→ **Task details**
Reproduce the full listing below unchanged, apart from the pictures.

→ **Raw data**
%%

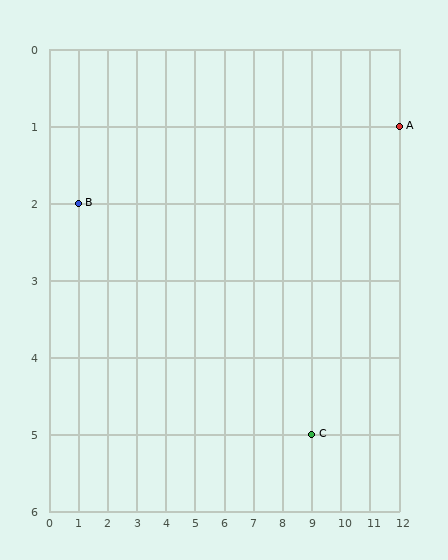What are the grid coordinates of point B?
Point B is at grid coordinates (1, 2).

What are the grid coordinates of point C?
Point C is at grid coordinates (9, 5).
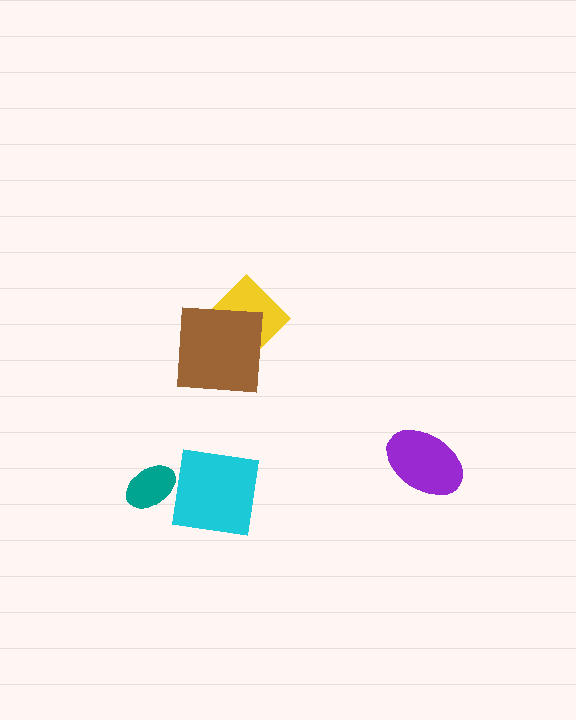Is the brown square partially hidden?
No, no other shape covers it.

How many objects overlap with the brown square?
1 object overlaps with the brown square.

%%

→ **Answer to the problem**
What are the grid coordinates of point B?
Point B is at grid coordinates (1, 2).

What are the grid coordinates of point C?
Point C is at grid coordinates (9, 5).
Is the brown square partially hidden?
No, no other shape covers it.

How many objects overlap with the brown square?
1 object overlaps with the brown square.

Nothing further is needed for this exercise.